WRITTEN REQUEST:
What is to be printed is the span of lines starting at the one containing "Is the temperature above or below 30°C?" and ending at the one containing "[5 frames are shown]", reproduced exactly with pictures left out.

STORED DATA:
_____

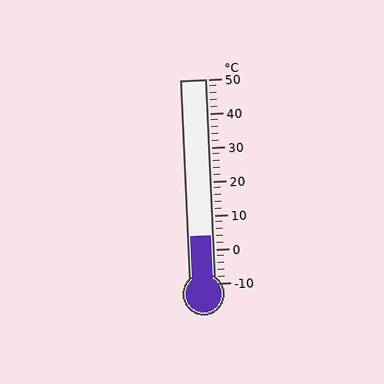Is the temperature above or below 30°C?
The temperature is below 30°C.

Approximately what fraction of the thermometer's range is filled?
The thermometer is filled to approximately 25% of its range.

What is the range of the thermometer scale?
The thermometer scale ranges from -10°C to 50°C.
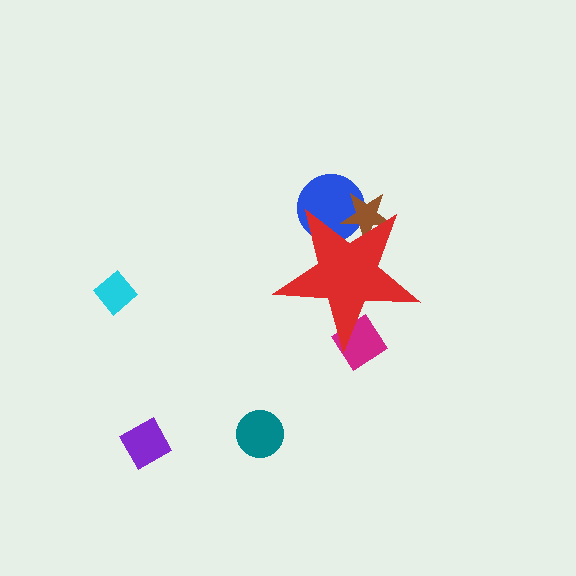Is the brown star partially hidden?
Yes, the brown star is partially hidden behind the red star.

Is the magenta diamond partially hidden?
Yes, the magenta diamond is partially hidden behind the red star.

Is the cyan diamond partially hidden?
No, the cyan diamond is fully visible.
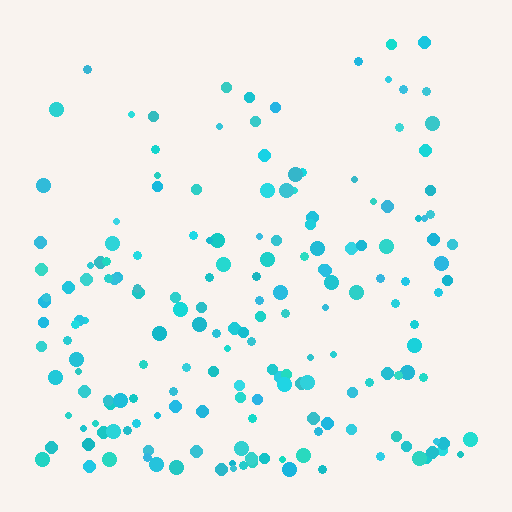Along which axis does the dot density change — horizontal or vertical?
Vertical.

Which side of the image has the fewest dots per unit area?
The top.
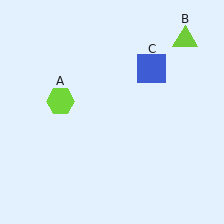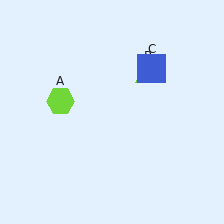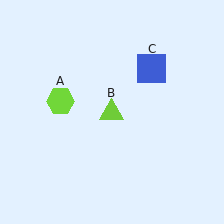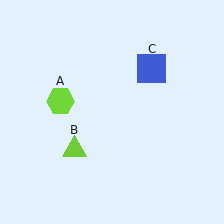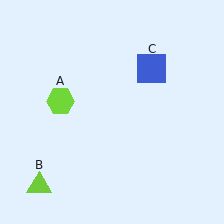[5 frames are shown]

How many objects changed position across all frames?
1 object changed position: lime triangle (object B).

_____

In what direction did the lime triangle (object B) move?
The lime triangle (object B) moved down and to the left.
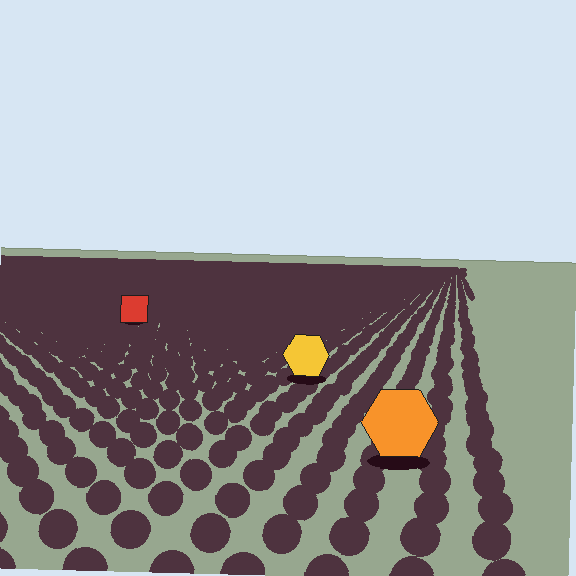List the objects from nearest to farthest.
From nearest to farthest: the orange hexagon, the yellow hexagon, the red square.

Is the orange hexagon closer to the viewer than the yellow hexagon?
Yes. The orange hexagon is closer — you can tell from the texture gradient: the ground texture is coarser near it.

_____

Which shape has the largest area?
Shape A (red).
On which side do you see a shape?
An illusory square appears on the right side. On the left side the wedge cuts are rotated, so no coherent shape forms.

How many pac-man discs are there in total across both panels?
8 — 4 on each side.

_____

CORRECT RESPONSE:
Is the temperature above or below 30°C?
The temperature is below 30°C.

Approximately what fraction of the thermometer's range is filled?
The thermometer is filled to approximately 25% of its range.

What is the range of the thermometer scale?
The thermometer scale ranges from -10°C to 50°C.
Is the brown star partially hidden?
Yes, the brown star is partially hidden behind the red star.

Is the magenta diamond partially hidden?
Yes, the magenta diamond is partially hidden behind the red star.

Is the cyan diamond partially hidden?
No, the cyan diamond is fully visible.
Along which axis does the dot density change — horizontal or vertical?
Vertical.

Which side of the image has the fewest dots per unit area?
The top.
[5 frames are shown]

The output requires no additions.